• _WORK TASK_
Quote all of the data that follows exactly as written, skipping the images.
******************************
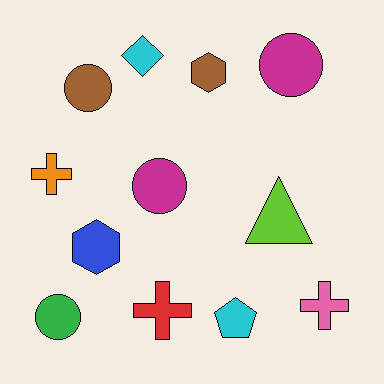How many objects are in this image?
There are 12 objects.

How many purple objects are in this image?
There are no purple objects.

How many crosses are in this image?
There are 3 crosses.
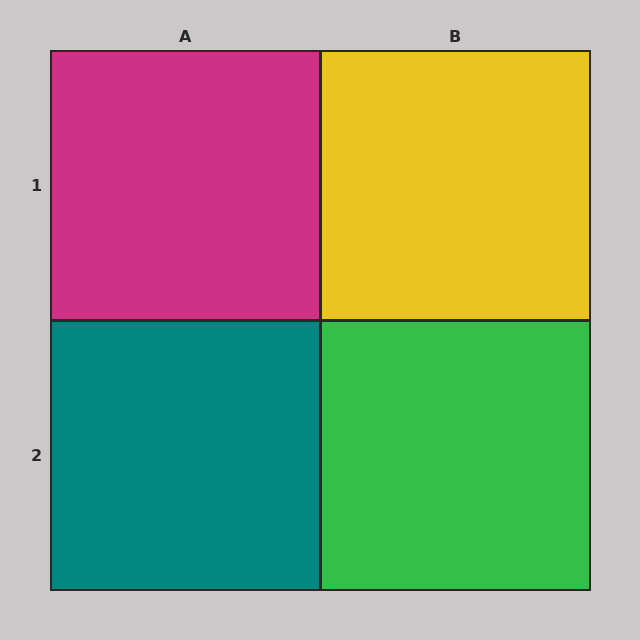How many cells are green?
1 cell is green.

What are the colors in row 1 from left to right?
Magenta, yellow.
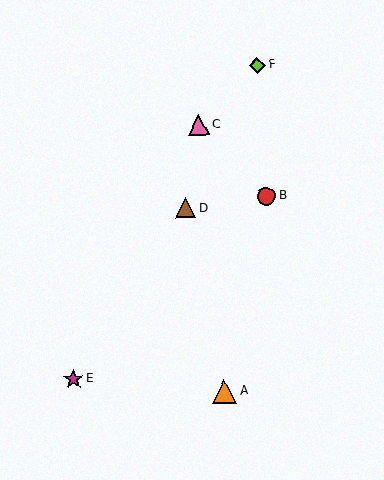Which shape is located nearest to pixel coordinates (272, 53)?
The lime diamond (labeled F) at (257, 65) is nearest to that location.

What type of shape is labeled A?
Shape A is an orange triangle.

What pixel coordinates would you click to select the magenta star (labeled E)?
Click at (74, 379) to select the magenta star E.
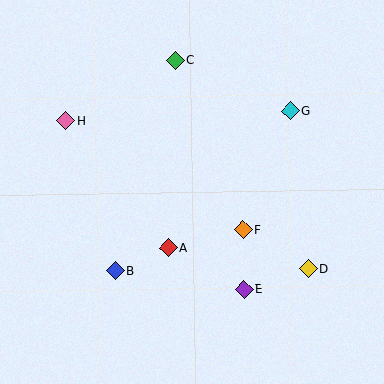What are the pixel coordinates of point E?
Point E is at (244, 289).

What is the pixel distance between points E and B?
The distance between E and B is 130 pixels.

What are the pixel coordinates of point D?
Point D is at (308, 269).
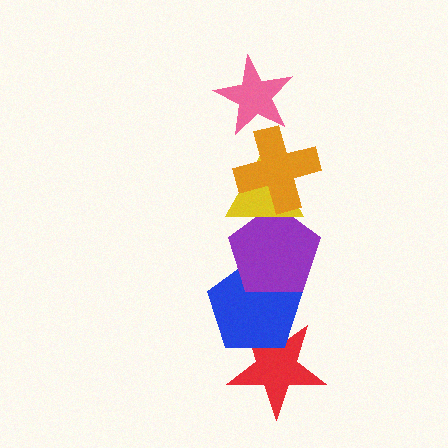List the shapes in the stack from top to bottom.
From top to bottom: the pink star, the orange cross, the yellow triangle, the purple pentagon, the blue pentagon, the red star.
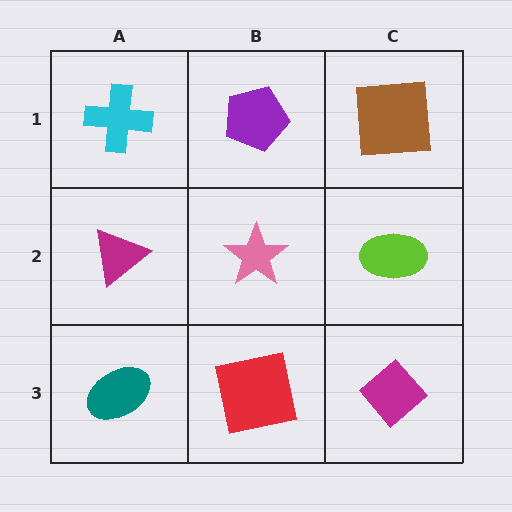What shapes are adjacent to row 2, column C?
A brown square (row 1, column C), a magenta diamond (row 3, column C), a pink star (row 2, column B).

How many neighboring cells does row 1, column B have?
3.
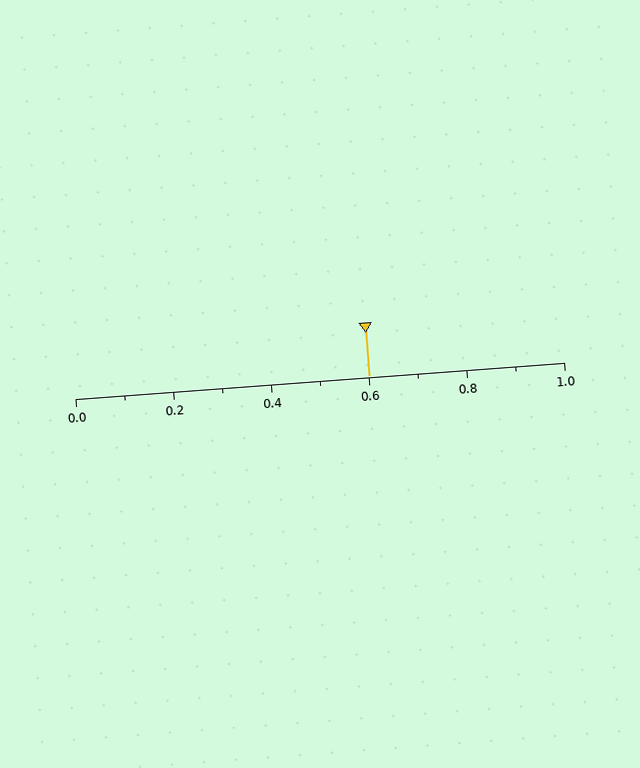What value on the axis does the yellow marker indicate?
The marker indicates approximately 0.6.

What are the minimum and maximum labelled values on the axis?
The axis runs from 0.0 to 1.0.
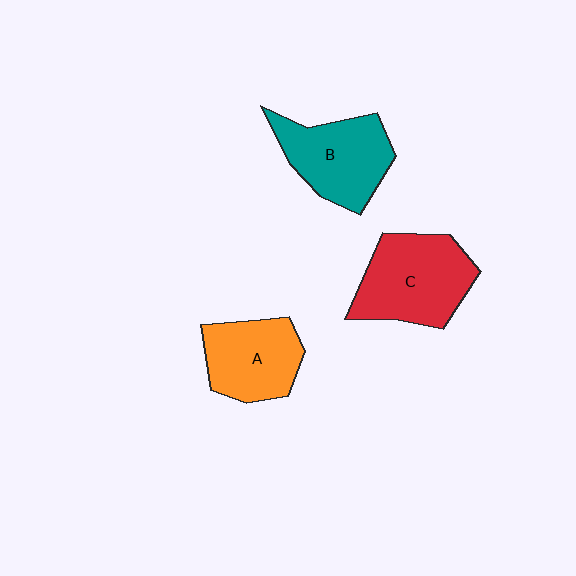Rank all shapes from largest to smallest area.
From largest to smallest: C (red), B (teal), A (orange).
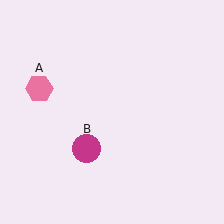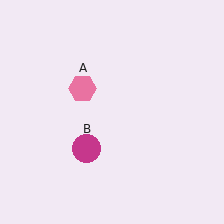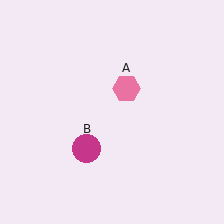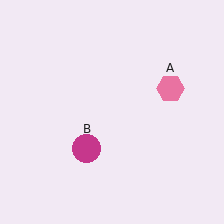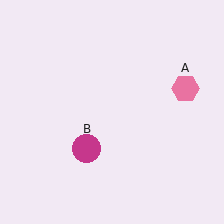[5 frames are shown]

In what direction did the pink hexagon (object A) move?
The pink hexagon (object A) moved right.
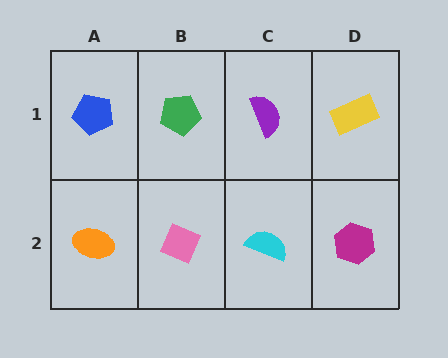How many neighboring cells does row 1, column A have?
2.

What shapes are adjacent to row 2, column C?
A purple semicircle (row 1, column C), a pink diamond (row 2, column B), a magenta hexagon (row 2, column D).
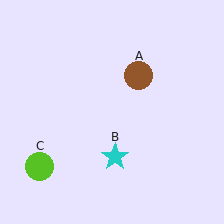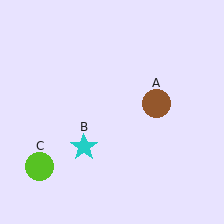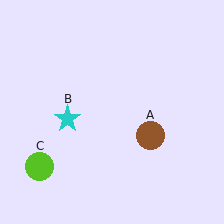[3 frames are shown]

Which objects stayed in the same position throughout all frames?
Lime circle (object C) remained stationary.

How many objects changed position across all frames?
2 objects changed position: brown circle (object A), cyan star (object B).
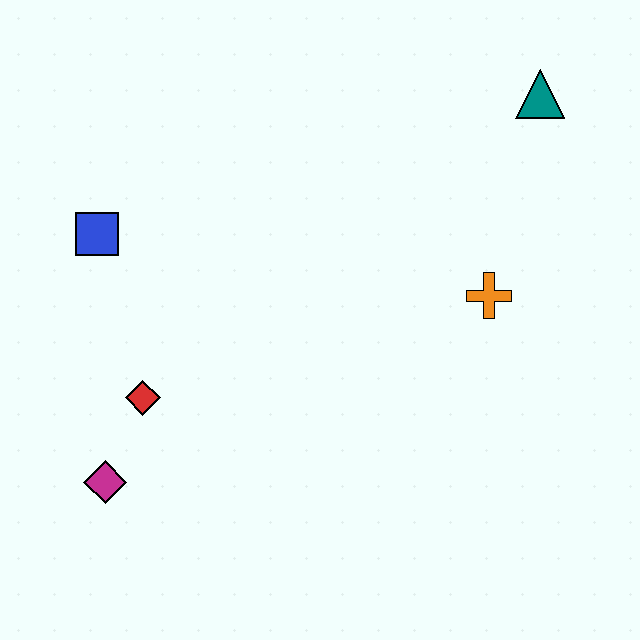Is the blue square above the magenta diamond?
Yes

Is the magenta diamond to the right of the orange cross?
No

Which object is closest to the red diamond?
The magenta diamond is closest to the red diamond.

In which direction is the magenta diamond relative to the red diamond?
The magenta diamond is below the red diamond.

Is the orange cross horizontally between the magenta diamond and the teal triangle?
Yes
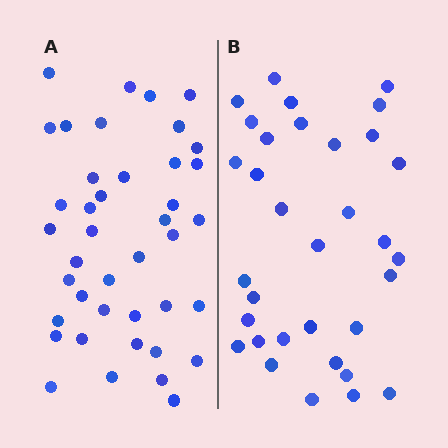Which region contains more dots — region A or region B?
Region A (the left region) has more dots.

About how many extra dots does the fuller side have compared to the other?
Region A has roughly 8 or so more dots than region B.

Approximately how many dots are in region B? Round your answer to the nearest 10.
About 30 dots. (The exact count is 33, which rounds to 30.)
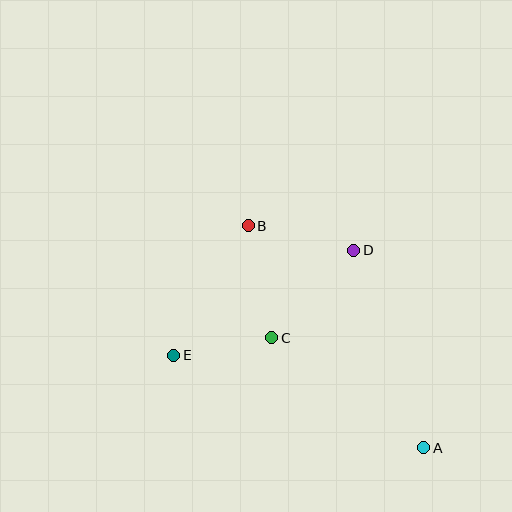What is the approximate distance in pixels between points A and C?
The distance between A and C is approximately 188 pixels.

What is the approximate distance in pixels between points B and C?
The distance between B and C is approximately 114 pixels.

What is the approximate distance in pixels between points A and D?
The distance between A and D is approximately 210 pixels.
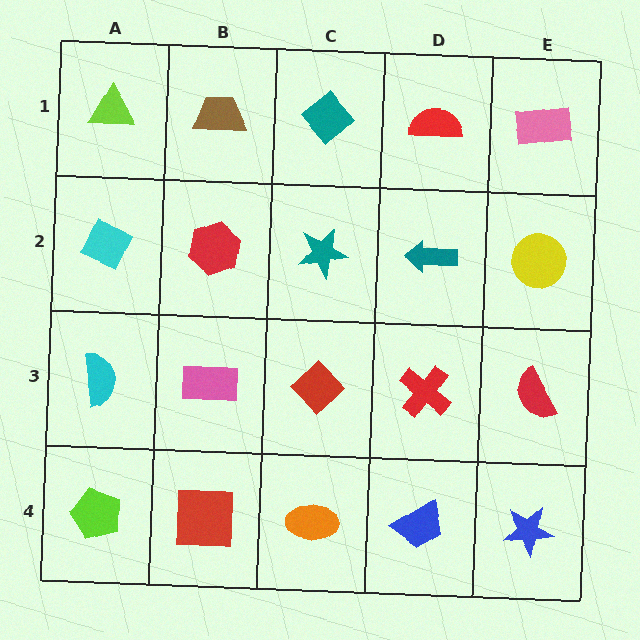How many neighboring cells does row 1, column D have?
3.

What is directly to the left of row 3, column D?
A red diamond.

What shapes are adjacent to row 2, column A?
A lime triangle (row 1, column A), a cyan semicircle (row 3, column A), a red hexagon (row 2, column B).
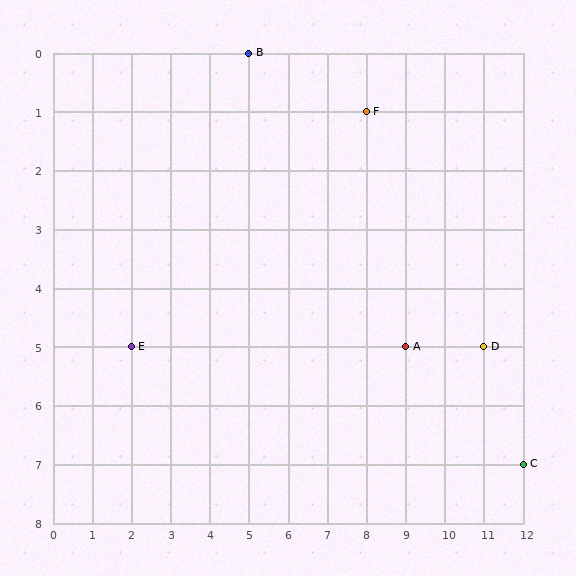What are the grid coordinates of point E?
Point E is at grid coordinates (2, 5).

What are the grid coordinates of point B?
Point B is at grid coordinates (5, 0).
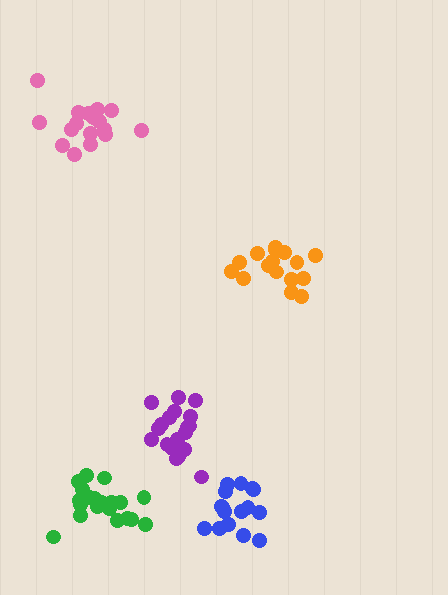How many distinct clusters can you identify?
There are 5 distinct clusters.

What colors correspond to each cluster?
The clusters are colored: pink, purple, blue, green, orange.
******************************
• _RESPONSE FOR THIS EXERCISE_
How many objects are in this image?
There are 12 objects.

How many purple objects are in this image?
There are no purple objects.

How many crosses are in this image?
There are 3 crosses.
How many cells are green?
1 cell is green.

What are the colors in row 1 from left to right?
Magenta, yellow.
Which shape is located nearest to pixel coordinates (272, 53)?
The lime diamond (labeled F) at (257, 65) is nearest to that location.

What type of shape is labeled A?
Shape A is an orange triangle.

What pixel coordinates would you click to select the magenta star (labeled E)?
Click at (74, 379) to select the magenta star E.
What are the pixel coordinates of point E?
Point E is at (244, 289).

What is the pixel distance between points E and B?
The distance between E and B is 130 pixels.

What are the pixel coordinates of point D?
Point D is at (308, 269).
List the shapes in the stack from top to bottom.
From top to bottom: the pink star, the orange cross, the yellow triangle, the purple pentagon, the blue pentagon, the red star.
What shapes are adjacent to row 2, column C?
A brown square (row 1, column C), a magenta diamond (row 3, column C), a pink star (row 2, column B).

How many neighboring cells does row 1, column B have?
3.
What value on the axis does the yellow marker indicate?
The marker indicates approximately 0.6.

What are the minimum and maximum labelled values on the axis?
The axis runs from 0.0 to 1.0.
Rank all shapes from largest to smallest area.
From largest to smallest: C (red), B (teal), A (orange).
[5 frames are shown]

In what direction did the pink hexagon (object A) move?
The pink hexagon (object A) moved right.
How many neighboring cells does row 1, column A have?
2.

What shapes are adjacent to row 2, column C?
A purple semicircle (row 1, column C), a pink diamond (row 2, column B), a magenta hexagon (row 2, column D).
[3 frames are shown]

Which objects stayed in the same position throughout all frames?
Lime circle (object C) remained stationary.

How many objects changed position across all frames?
2 objects changed position: brown circle (object A), cyan star (object B).
Is the blue square above the magenta diamond?
Yes

Is the magenta diamond to the right of the orange cross?
No

Which object is closest to the red diamond?
The magenta diamond is closest to the red diamond.

In which direction is the magenta diamond relative to the red diamond?
The magenta diamond is below the red diamond.

Is the orange cross horizontally between the magenta diamond and the teal triangle?
Yes
Which region contains more dots — region A or region B?
Region A (the left region) has more dots.

About how many extra dots does the fuller side have compared to the other?
Region A has roughly 8 or so more dots than region B.

Approximately how many dots are in region B? Round your answer to the nearest 10.
About 30 dots. (The exact count is 33, which rounds to 30.)
What is the approximate distance in pixels between points A and C?
The distance between A and C is approximately 188 pixels.

What is the approximate distance in pixels between points B and C?
The distance between B and C is approximately 114 pixels.

What is the approximate distance in pixels between points A and D?
The distance between A and D is approximately 210 pixels.
How many neighboring cells does row 1, column D have?
3.

What is directly to the left of row 3, column D?
A red diamond.

What shapes are adjacent to row 2, column A?
A lime triangle (row 1, column A), a cyan semicircle (row 3, column A), a red hexagon (row 2, column B).
What are the grid coordinates of point E?
Point E is at grid coordinates (2, 5).

What are the grid coordinates of point B?
Point B is at grid coordinates (5, 0).
How many distinct clusters can you identify?
There are 5 distinct clusters.

What colors correspond to each cluster?
The clusters are colored: pink, purple, blue, green, orange.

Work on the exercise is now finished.